--- INPUT ---
===
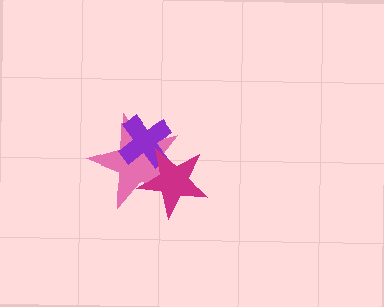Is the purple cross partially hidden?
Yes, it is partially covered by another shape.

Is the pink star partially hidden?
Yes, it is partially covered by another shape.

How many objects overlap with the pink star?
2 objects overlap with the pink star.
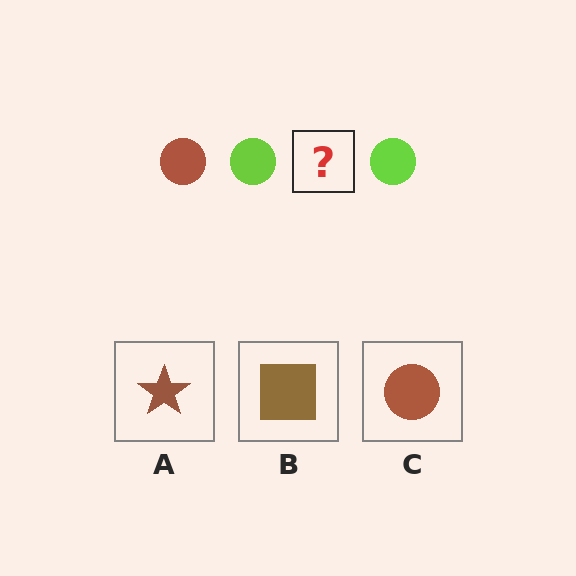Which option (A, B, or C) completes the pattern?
===
--- BRIEF ---
Your task is to repeat exactly the lines from the one containing "Is the pink star partially hidden?" through the end of the material, both included, and only those, without pictures.

--- SOLUTION TO THIS TASK ---
Is the pink star partially hidden?
Yes, it is partially covered by another shape.

How many objects overlap with the pink star?
2 objects overlap with the pink star.
Which option (A, B, or C) completes the pattern?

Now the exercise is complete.